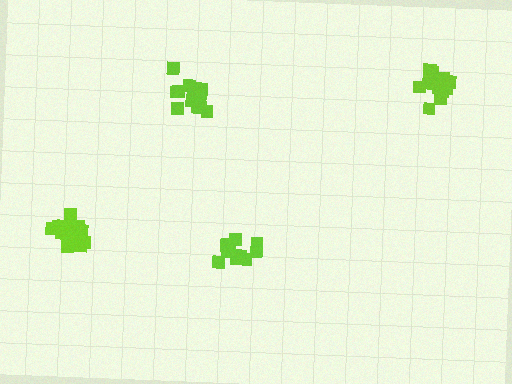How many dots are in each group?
Group 1: 17 dots, Group 2: 16 dots, Group 3: 12 dots, Group 4: 17 dots (62 total).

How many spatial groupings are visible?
There are 4 spatial groupings.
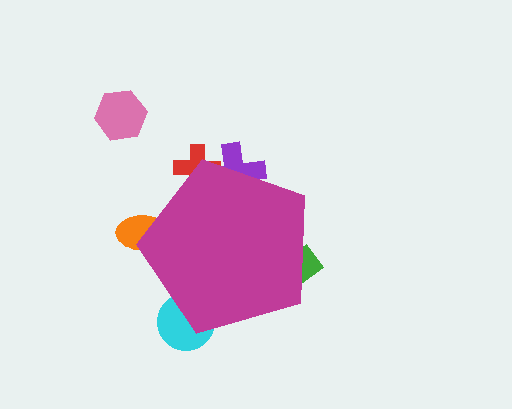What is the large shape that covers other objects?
A magenta pentagon.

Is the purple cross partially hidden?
Yes, the purple cross is partially hidden behind the magenta pentagon.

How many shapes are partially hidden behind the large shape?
5 shapes are partially hidden.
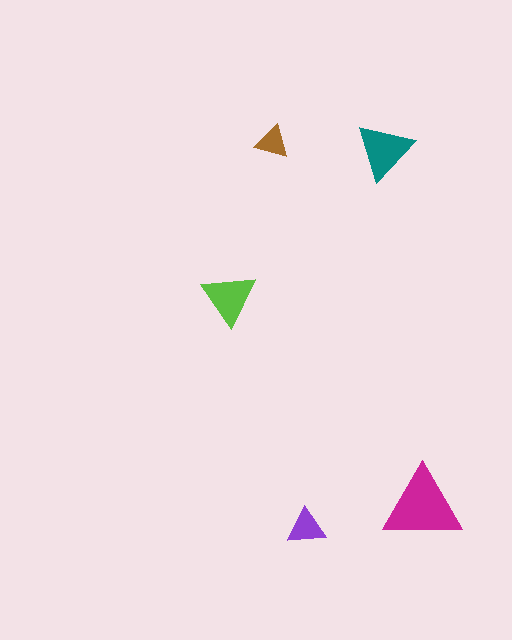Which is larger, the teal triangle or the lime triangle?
The teal one.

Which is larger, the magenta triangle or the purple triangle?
The magenta one.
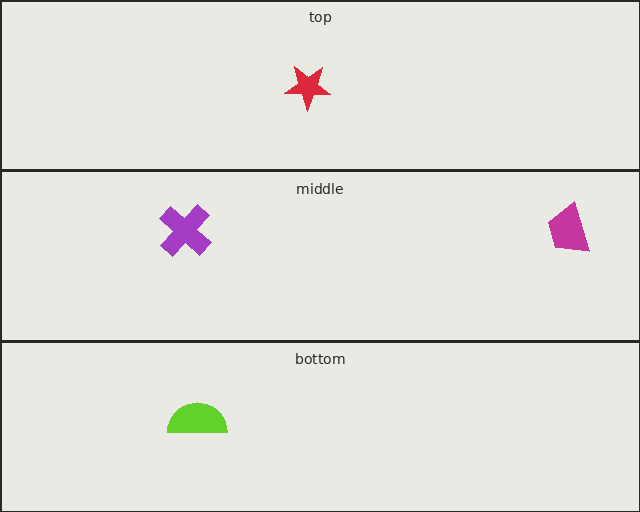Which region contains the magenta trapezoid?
The middle region.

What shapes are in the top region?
The red star.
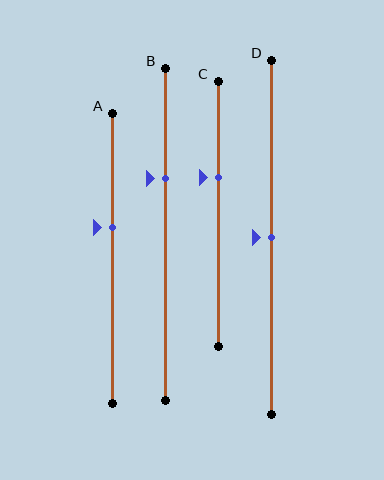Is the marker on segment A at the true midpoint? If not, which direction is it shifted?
No, the marker on segment A is shifted upward by about 11% of the segment length.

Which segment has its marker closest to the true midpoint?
Segment D has its marker closest to the true midpoint.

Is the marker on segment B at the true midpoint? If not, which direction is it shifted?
No, the marker on segment B is shifted upward by about 17% of the segment length.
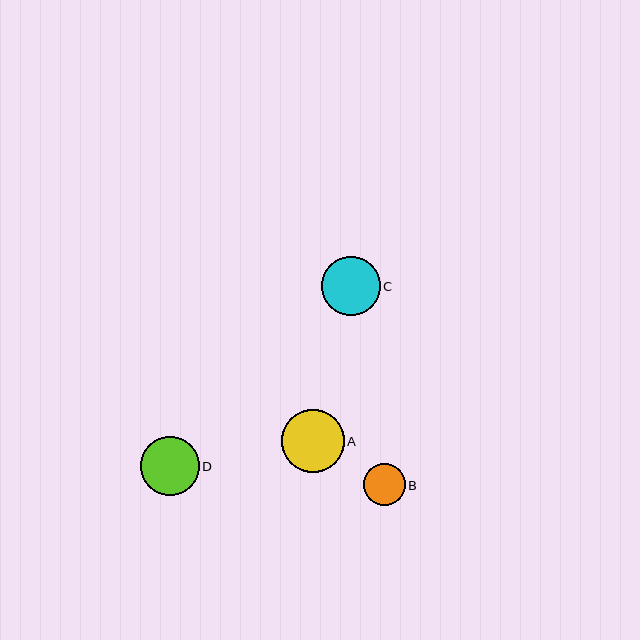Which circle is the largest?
Circle A is the largest with a size of approximately 63 pixels.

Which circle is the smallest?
Circle B is the smallest with a size of approximately 42 pixels.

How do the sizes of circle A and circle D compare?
Circle A and circle D are approximately the same size.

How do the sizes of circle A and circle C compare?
Circle A and circle C are approximately the same size.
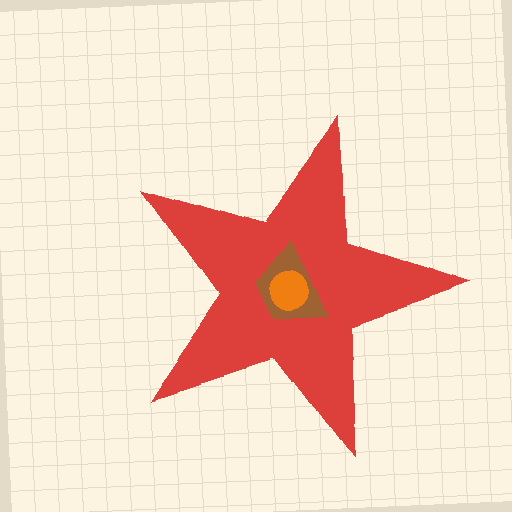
◇ ◇ ◇ ◇
Beginning at the line with "Is the marker on segment B", reproduce each line exactly through the last line of the records above, with pictures left out.

RESPONSE TO THIS EXERCISE
Is the marker on segment B at the true midpoint? If not, which direction is it shifted?
No, the marker on segment B is shifted upward by about 17% of the segment length.
Which circle is the largest?
Circle A is the largest with a size of approximately 63 pixels.

Which circle is the smallest?
Circle B is the smallest with a size of approximately 42 pixels.

How do the sizes of circle A and circle D compare?
Circle A and circle D are approximately the same size.

How do the sizes of circle A and circle C compare?
Circle A and circle C are approximately the same size.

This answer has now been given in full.